*Entries shown*:
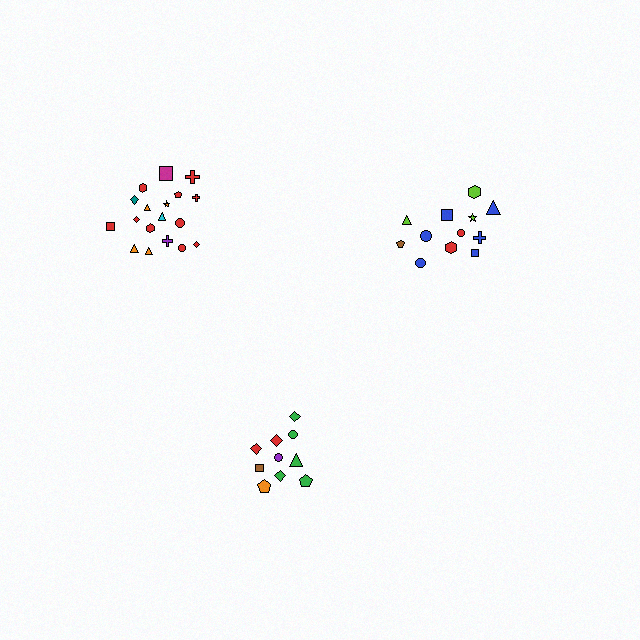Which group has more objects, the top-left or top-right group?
The top-left group.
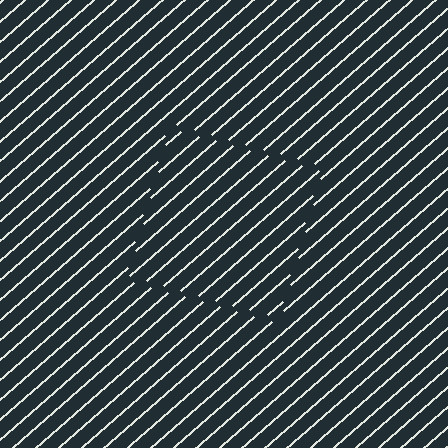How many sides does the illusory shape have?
4 sides — the line-ends trace a square.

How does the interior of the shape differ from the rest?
The interior of the shape contains the same grating, shifted by half a period — the contour is defined by the phase discontinuity where line-ends from the inner and outer gratings abut.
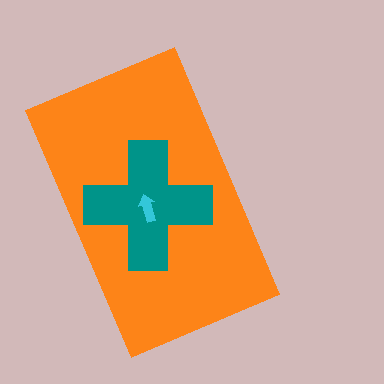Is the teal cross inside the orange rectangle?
Yes.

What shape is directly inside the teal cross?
The cyan arrow.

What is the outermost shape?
The orange rectangle.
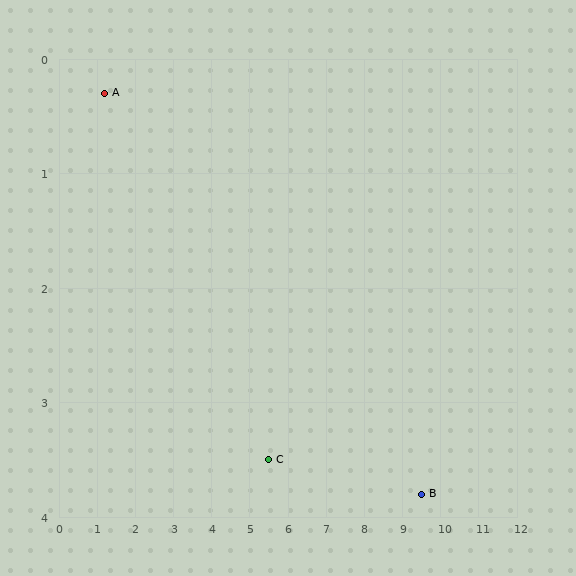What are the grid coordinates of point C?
Point C is at approximately (5.5, 3.5).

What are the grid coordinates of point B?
Point B is at approximately (9.5, 3.8).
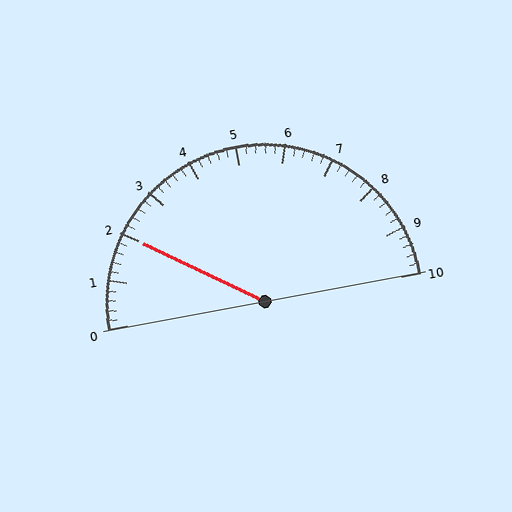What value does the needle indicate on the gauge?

*The task*:
Copy exactly, please, the lines that run from the line holding "Is the teal" through the closing line of the material above, omitting every picture.

*Answer to this exercise*:
Is the teal cross inside the orange rectangle?
Yes.

What shape is directly inside the teal cross?
The cyan arrow.

What is the outermost shape?
The orange rectangle.
What are the grid coordinates of point C?
Point C is at approximately (5.5, 3.5).

What are the grid coordinates of point B?
Point B is at approximately (9.5, 3.8).
What value does the needle indicate on the gauge?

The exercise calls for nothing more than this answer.